▶ [Available data]

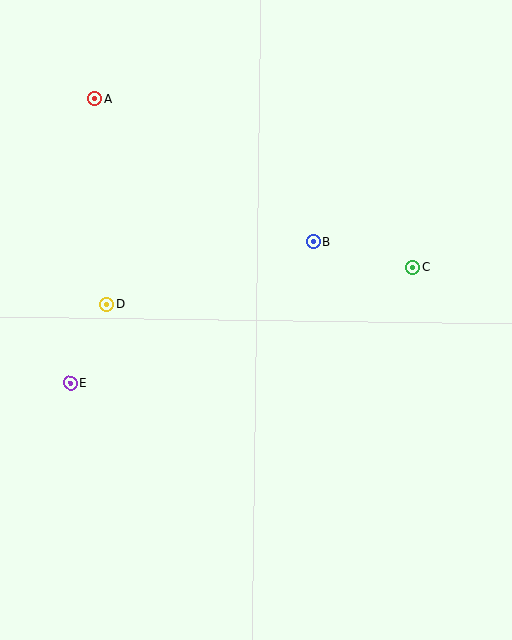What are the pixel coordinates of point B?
Point B is at (314, 242).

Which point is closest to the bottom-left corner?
Point E is closest to the bottom-left corner.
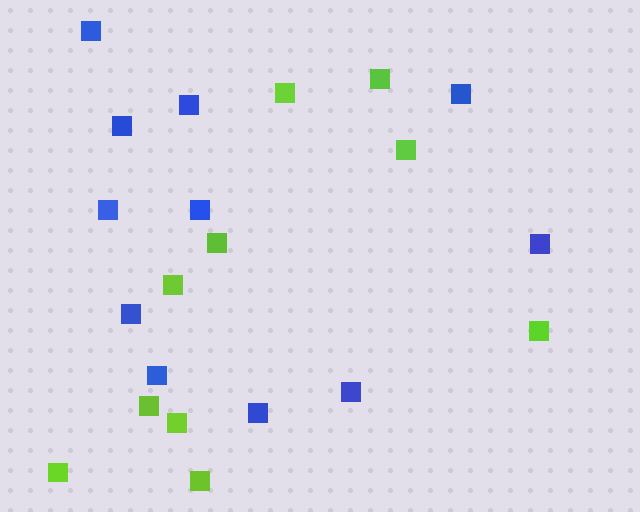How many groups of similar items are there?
There are 2 groups: one group of blue squares (11) and one group of lime squares (10).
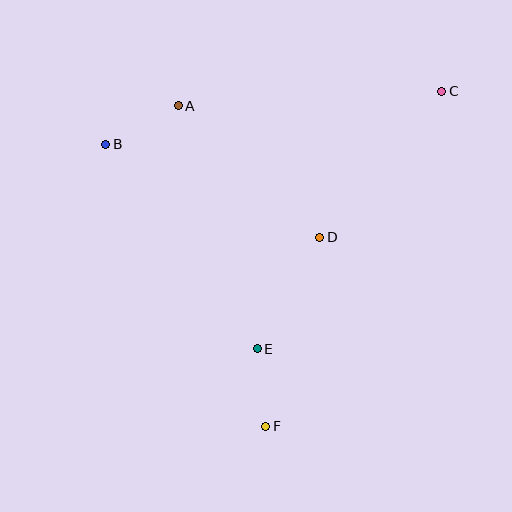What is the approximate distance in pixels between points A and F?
The distance between A and F is approximately 332 pixels.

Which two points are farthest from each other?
Points C and F are farthest from each other.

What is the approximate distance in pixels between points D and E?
The distance between D and E is approximately 128 pixels.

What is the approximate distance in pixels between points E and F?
The distance between E and F is approximately 78 pixels.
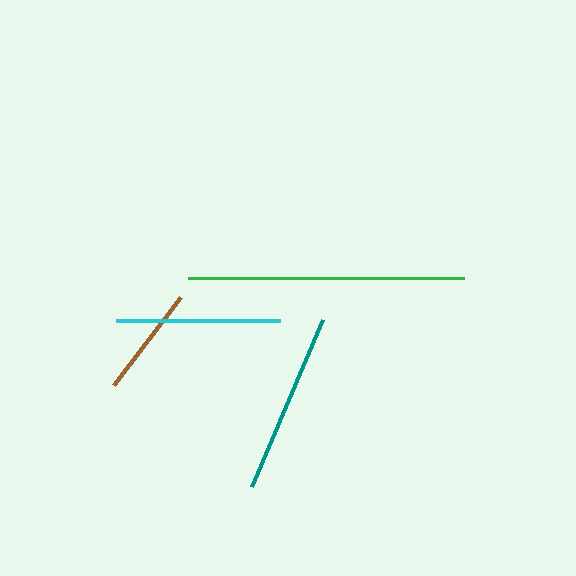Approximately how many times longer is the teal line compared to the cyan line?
The teal line is approximately 1.1 times the length of the cyan line.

▶ [Exercise task] Without including any pictures, output all the entries above exactly.

▶ [Task output]
What are the pixel coordinates of point B?
Point B is at (314, 242).

Which point is closest to the bottom-left corner?
Point E is closest to the bottom-left corner.
How many groups of similar items are there?
There are 2 groups: one group of blue squares (11) and one group of lime squares (10).
What is the approximate distance in pixels between points A and F?
The distance between A and F is approximately 332 pixels.

Which two points are farthest from each other?
Points C and F are farthest from each other.

What is the approximate distance in pixels between points D and E?
The distance between D and E is approximately 128 pixels.

What is the approximate distance in pixels between points E and F?
The distance between E and F is approximately 78 pixels.
Approximately how many times longer is the teal line compared to the cyan line?
The teal line is approximately 1.1 times the length of the cyan line.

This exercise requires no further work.